▼
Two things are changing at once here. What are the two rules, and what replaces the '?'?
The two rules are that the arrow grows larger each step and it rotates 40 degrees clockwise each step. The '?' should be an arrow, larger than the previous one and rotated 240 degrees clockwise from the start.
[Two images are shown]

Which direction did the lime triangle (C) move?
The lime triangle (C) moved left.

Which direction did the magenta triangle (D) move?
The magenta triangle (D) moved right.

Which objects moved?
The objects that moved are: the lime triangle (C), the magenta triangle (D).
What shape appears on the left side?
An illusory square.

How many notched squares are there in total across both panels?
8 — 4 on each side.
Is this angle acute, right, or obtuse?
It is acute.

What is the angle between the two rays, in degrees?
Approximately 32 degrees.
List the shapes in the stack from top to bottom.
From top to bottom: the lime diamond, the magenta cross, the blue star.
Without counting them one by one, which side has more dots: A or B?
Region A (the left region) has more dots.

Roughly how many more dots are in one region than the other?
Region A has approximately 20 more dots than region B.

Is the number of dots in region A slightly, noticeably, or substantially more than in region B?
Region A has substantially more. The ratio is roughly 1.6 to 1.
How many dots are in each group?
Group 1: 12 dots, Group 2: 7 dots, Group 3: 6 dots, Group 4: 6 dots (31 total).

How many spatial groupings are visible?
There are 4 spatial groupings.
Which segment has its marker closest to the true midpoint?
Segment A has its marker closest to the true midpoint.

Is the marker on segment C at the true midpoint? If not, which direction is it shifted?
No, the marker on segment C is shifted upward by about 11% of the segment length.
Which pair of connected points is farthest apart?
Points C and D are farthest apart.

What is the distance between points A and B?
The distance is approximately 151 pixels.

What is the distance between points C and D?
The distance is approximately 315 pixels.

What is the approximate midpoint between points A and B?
▲
Aim of the exercise:
Make an exact copy of the listing, including every line.

Answer for this exercise:
Two things are changing at once here. What are the two rules, and what replaces the '?'?
The two rules are that the arrow grows larger each step and it rotates 40 degrees clockwise each step. The '?' should be an arrow, larger than the previous one and rotated 240 degrees clockwise from the start.
[Two images are shown]

Which direction did the lime triangle (C) move?
The lime triangle (C) moved left.

Which direction did the magenta triangle (D) move?
The magenta triangle (D) moved right.

Which objects moved?
The objects that moved are: the lime triangle (C), the magenta triangle (D).
What shape appears on the left side?
An illusory square.

How many notched squares are there in total across both panels?
8 — 4 on each side.
Is this angle acute, right, or obtuse?
It is acute.

What is the angle between the two rays, in degrees?
Approximately 32 degrees.
List the shapes in the stack from top to bottom.
From top to bottom: the lime diamond, the magenta cross, the blue star.
Without counting them one by one, which side has more dots: A or B?
Region A (the left region) has more dots.

Roughly how many more dots are in one region than the other?
Region A has approximately 20 more dots than region B.

Is the number of dots in region A slightly, noticeably, or substantially more than in region B?
Region A has substantially more. The ratio is roughly 1.6 to 1.
How many dots are in each group?
Group 1: 12 dots, Group 2: 7 dots, Group 3: 6 dots, Group 4: 6 dots (31 total).

How many spatial groupings are visible?
There are 4 spatial groupings.
Which segment has its marker closest to the true midpoint?
Segment A has its marker closest to the true midpoint.

Is the marker on segment C at the true midpoint? If not, which direction is it shifted?
No, the marker on segment C is shifted upward by about 11% of the segment length.
Which pair of connected points is farthest apart?
Points C and D are farthest apart.

What is the distance between points A and B?
The distance is approximately 151 pixels.

What is the distance between points C and D?
The distance is approximately 315 pixels.

What is the approximate midpoint between points A and B?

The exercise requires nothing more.